What is needed is the run of lines from the one containing "What is the" through the one containing "Does the bottom", echoed exactly, with both ends kept and nothing added.

== Supplied records ==

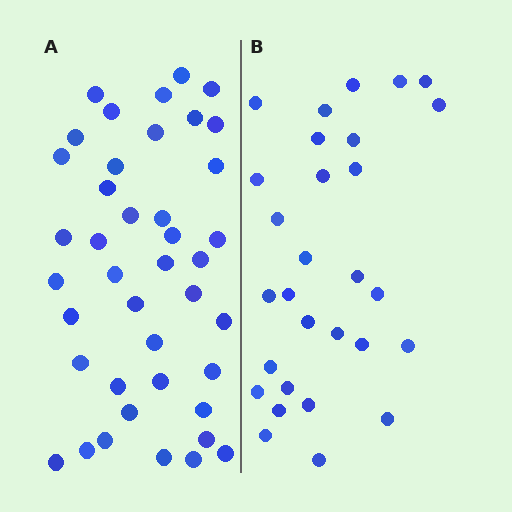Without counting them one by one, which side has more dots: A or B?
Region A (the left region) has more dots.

===
== Supplied records ==

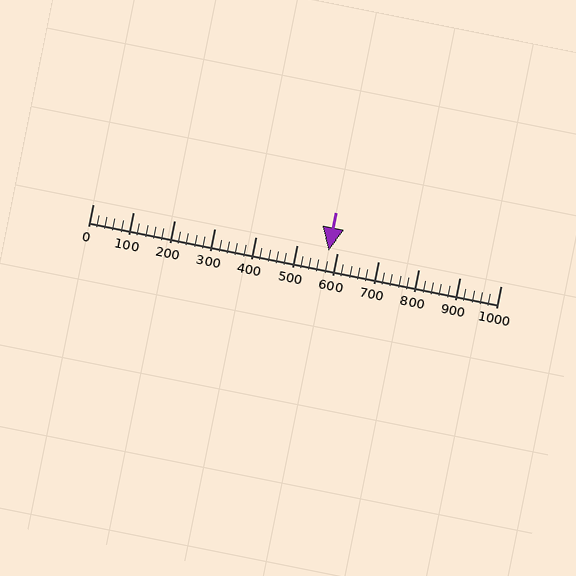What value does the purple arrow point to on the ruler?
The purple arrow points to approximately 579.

===
== Supplied records ==

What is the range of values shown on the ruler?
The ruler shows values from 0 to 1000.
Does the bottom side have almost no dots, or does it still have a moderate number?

===

> Solution to the exercise:
What is the range of values shown on the ruler?
The ruler shows values from 0 to 1000.
Does the bottom side have almost no dots, or does it still have a moderate number?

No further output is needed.